[Start Records provided]

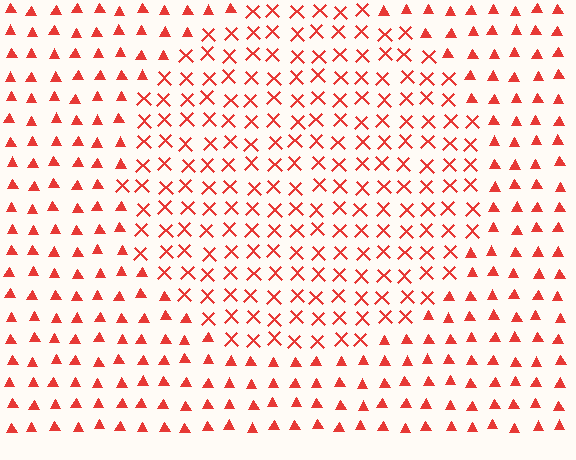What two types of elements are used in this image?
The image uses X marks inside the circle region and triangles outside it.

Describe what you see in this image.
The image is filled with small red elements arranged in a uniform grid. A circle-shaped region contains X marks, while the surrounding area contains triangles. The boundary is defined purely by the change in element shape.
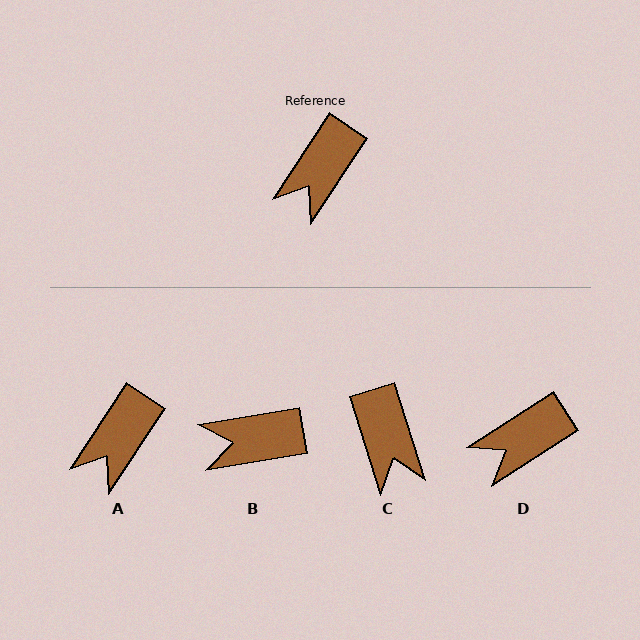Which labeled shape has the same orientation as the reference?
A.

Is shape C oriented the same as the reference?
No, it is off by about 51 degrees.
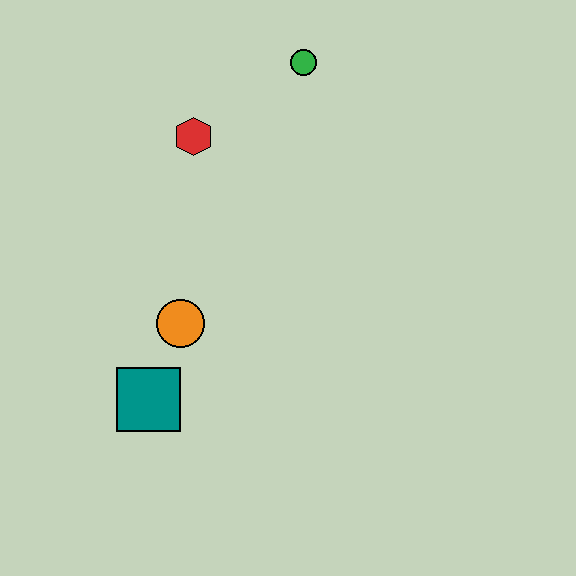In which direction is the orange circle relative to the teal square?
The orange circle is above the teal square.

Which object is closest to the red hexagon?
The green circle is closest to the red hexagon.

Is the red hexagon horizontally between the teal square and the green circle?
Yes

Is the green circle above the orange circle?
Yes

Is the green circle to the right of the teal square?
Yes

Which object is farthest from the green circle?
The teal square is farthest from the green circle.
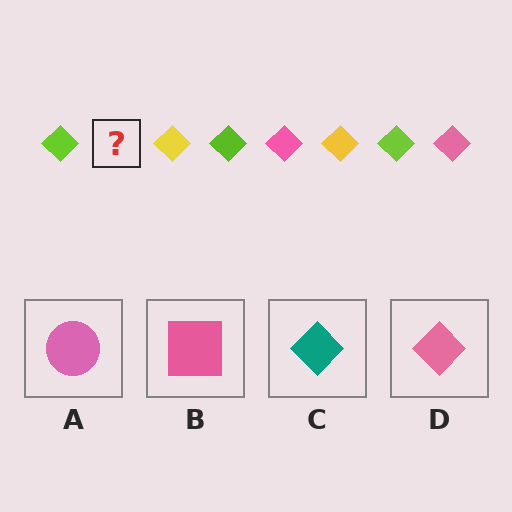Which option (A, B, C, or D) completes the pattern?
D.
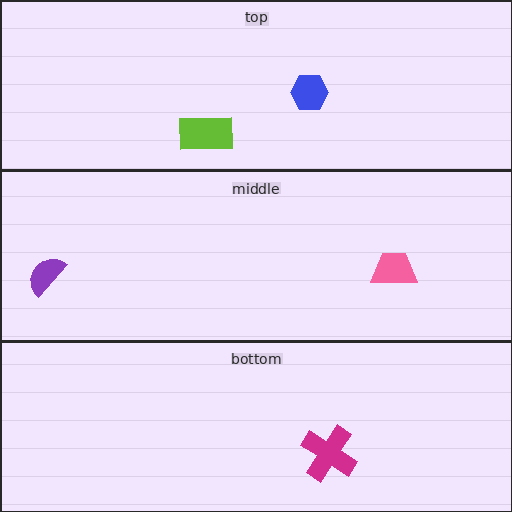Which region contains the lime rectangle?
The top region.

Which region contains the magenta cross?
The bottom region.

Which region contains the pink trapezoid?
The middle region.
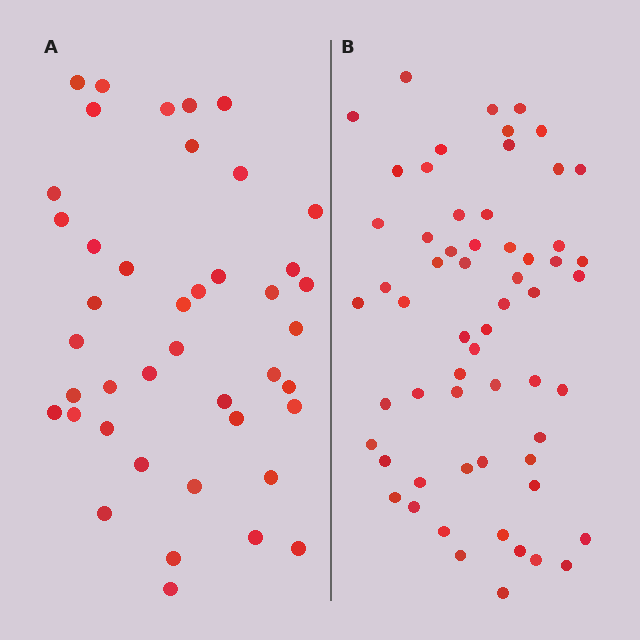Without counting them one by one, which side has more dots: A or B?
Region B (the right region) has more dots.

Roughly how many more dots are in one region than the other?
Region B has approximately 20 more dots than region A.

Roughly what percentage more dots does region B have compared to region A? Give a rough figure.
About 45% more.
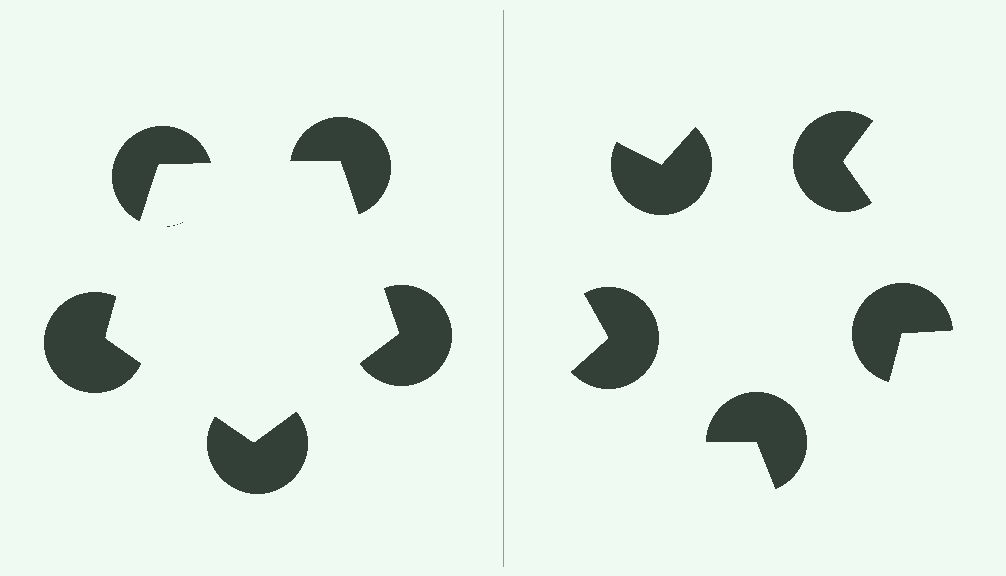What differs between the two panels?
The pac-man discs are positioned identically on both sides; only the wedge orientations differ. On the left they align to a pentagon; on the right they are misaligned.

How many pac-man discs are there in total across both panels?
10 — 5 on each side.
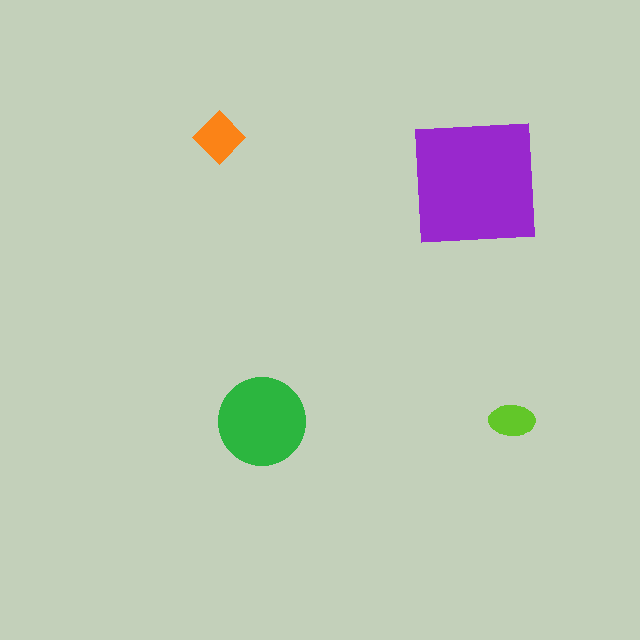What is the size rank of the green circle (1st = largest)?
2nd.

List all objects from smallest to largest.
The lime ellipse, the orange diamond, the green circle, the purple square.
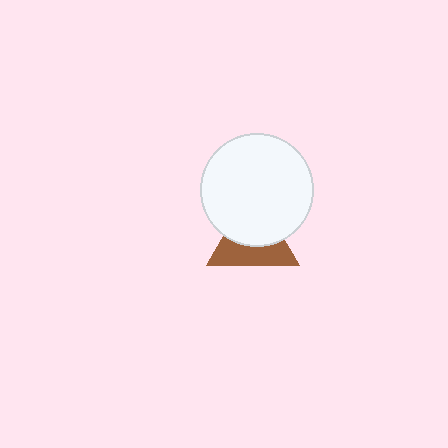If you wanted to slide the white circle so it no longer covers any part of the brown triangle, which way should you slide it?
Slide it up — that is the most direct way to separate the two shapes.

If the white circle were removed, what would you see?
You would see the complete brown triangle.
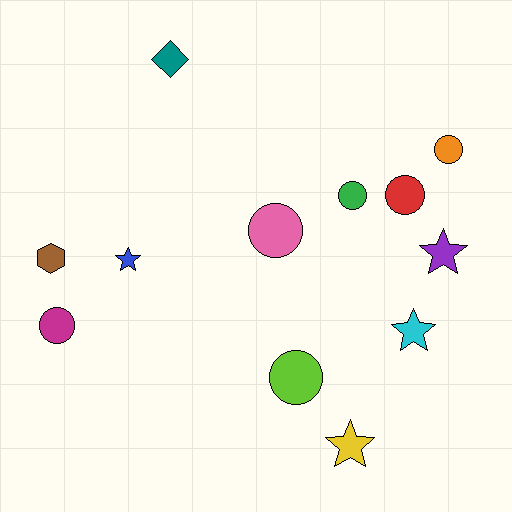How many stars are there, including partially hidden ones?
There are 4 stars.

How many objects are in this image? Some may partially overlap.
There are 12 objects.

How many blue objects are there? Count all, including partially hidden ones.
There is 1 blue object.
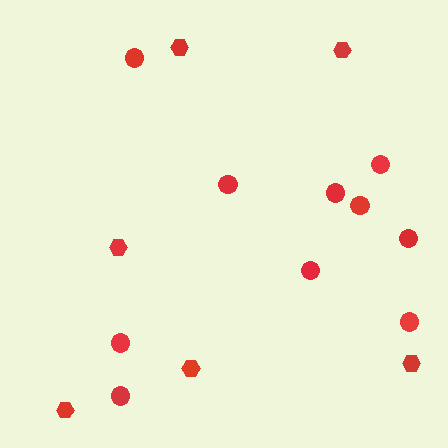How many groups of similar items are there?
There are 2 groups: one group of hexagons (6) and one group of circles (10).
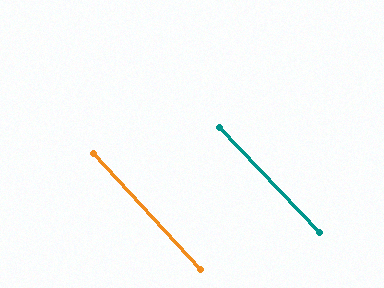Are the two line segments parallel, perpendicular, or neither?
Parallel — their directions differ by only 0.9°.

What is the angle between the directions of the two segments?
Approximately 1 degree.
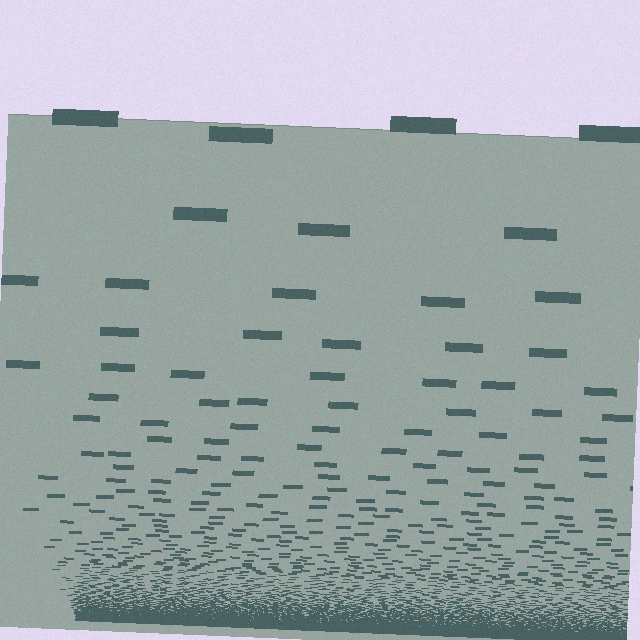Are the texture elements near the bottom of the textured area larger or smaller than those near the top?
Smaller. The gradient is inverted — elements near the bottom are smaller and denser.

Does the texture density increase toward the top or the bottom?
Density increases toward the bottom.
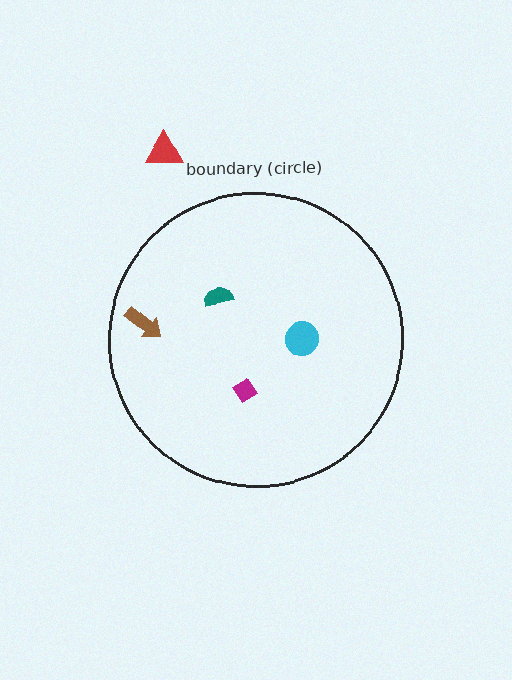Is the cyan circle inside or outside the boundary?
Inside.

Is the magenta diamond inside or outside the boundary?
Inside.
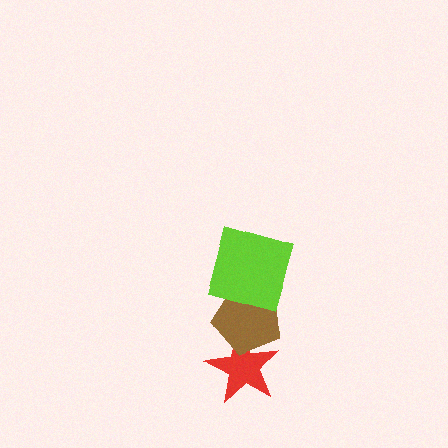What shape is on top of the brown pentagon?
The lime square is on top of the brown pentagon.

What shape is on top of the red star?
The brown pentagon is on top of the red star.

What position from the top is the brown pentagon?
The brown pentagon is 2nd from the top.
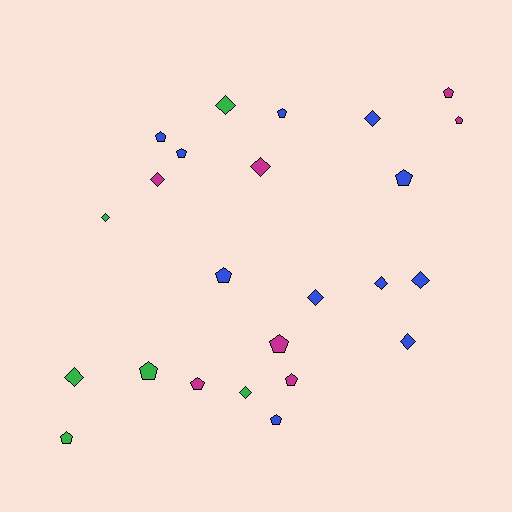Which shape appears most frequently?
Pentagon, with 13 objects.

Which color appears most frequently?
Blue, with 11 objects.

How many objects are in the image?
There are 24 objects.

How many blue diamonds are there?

[End Records provided]

§ Task brief: In the copy, include no pictures; restate the listing above exactly.

§ Solution below:
What two types of elements are used in this image?
The image uses X marks inside the circle region and triangles outside it.

Describe what you see in this image.
The image is filled with small red elements arranged in a uniform grid. A circle-shaped region contains X marks, while the surrounding area contains triangles. The boundary is defined purely by the change in element shape.
Which labeled shape has the same orientation as the reference?
A.

Is shape C oriented the same as the reference?
No, it is off by about 51 degrees.
In which direction is the orange circle relative to the teal square?
The orange circle is above the teal square.

Which object is closest to the red hexagon?
The green circle is closest to the red hexagon.

Is the red hexagon horizontally between the teal square and the green circle?
Yes

Is the green circle above the orange circle?
Yes

Is the green circle to the right of the teal square?
Yes

Which object is farthest from the green circle?
The teal square is farthest from the green circle.
Which option (A, B, C, or D) completes the pattern?
D.
Which region contains the lime rectangle?
The top region.

Which region contains the magenta cross?
The bottom region.

Which region contains the pink trapezoid?
The middle region.
Without counting them one by one, which side has more dots: A or B?
Region B (the right region) has more dots.

Roughly how many more dots are in one region than the other?
Region B has approximately 20 more dots than region A.

Roughly what percentage more dots does region B have compared to region A? Give a rough figure.
About 45% more.
What differs between the two panels?
The pac-man discs are positioned identically on both sides; only the wedge orientations differ. On the left they align to a pentagon; on the right they are misaligned.

How many pac-man discs are there in total across both panels?
10 — 5 on each side.
What is the size rank of the green circle (1st = largest)?
2nd.

List all objects from smallest to largest.
The lime ellipse, the orange diamond, the green circle, the purple square.
If you wanted to slide the white circle so it no longer covers any part of the brown triangle, which way should you slide it?
Slide it up — that is the most direct way to separate the two shapes.

If the white circle were removed, what would you see?
You would see the complete brown triangle.
How many stars are there, including partially hidden ones?
There are 4 stars.

How many objects are in this image? Some may partially overlap.
There are 12 objects.

How many blue objects are there? Count all, including partially hidden ones.
There is 1 blue object.
How many groups of similar items are there?
There are 2 groups: one group of hexagons (6) and one group of circles (10).
Are the two line segments parallel, perpendicular, or neither?
Parallel — their directions differ by only 0.9°.

What is the angle between the directions of the two segments?
Approximately 1 degree.
Are the texture elements near the bottom of the textured area larger or smaller than those near the top?
Smaller. The gradient is inverted — elements near the bottom are smaller and denser.

Does the texture density increase toward the top or the bottom?
Density increases toward the bottom.
Is the cyan circle inside or outside the boundary?
Inside.

Is the magenta diamond inside or outside the boundary?
Inside.
What shape is on top of the brown pentagon?
The lime square is on top of the brown pentagon.

What shape is on top of the red star?
The brown pentagon is on top of the red star.

What position from the top is the brown pentagon?
The brown pentagon is 2nd from the top.
Which shape appears most frequently?
Pentagon, with 13 objects.

Which color appears most frequently?
Blue, with 11 objects.

How many objects are in the image?
There are 24 objects.

How many blue diamonds are there?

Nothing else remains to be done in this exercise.